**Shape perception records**
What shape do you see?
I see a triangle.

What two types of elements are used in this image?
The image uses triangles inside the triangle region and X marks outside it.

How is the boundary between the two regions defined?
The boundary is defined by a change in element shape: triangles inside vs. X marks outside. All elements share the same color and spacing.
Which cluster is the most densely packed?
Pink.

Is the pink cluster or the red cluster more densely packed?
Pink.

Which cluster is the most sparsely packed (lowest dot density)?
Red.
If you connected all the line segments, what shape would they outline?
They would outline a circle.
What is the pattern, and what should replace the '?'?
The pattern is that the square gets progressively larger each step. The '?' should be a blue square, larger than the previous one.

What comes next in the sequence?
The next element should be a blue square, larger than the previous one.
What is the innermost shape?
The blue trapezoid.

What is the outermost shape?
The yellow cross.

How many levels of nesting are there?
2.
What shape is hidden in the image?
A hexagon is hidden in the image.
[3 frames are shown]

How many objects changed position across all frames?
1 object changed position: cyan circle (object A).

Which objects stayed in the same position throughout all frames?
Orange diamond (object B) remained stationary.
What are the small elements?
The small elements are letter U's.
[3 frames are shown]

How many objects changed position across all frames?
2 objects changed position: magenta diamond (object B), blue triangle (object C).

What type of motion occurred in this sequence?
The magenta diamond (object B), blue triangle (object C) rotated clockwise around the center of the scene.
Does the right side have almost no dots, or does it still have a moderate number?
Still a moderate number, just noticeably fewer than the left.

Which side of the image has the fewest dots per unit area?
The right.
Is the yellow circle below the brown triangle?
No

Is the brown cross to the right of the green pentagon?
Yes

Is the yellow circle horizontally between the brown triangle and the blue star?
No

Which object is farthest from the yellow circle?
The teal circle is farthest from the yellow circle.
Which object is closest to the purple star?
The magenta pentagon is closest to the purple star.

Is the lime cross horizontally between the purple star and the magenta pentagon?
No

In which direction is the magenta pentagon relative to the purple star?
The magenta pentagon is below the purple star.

**PROBLEM STATEMENT**
Extract all of the data above without altering anything.

**THE SOLUTION**
What shape do you see?
I see a triangle.

What two types of elements are used in this image?
The image uses triangles inside the triangle region and X marks outside it.

How is the boundary between the two regions defined?
The boundary is defined by a change in element shape: triangles inside vs. X marks outside. All elements share the same color and spacing.
Which cluster is the most densely packed?
Pink.

Is the pink cluster or the red cluster more densely packed?
Pink.

Which cluster is the most sparsely packed (lowest dot density)?
Red.
If you connected all the line segments, what shape would they outline?
They would outline a circle.
What is the pattern, and what should replace the '?'?
The pattern is that the square gets progressively larger each step. The '?' should be a blue square, larger than the previous one.

What comes next in the sequence?
The next element should be a blue square, larger than the previous one.
What is the innermost shape?
The blue trapezoid.

What is the outermost shape?
The yellow cross.

How many levels of nesting are there?
2.
What shape is hidden in the image?
A hexagon is hidden in the image.
[3 frames are shown]

How many objects changed position across all frames?
1 object changed position: cyan circle (object A).

Which objects stayed in the same position throughout all frames?
Orange diamond (object B) remained stationary.
What are the small elements?
The small elements are letter U's.
[3 frames are shown]

How many objects changed position across all frames?
2 objects changed position: magenta diamond (object B), blue triangle (object C).

What type of motion occurred in this sequence?
The magenta diamond (object B), blue triangle (object C) rotated clockwise around the center of the scene.
Does the right side have almost no dots, or does it still have a moderate number?
Still a moderate number, just noticeably fewer than the left.

Which side of the image has the fewest dots per unit area?
The right.
Is the yellow circle below the brown triangle?
No

Is the brown cross to the right of the green pentagon?
Yes

Is the yellow circle horizontally between the brown triangle and the blue star?
No

Which object is farthest from the yellow circle?
The teal circle is farthest from the yellow circle.
Which object is closest to the purple star?
The magenta pentagon is closest to the purple star.

Is the lime cross horizontally between the purple star and the magenta pentagon?
No

In which direction is the magenta pentagon relative to the purple star?
The magenta pentagon is below the purple star.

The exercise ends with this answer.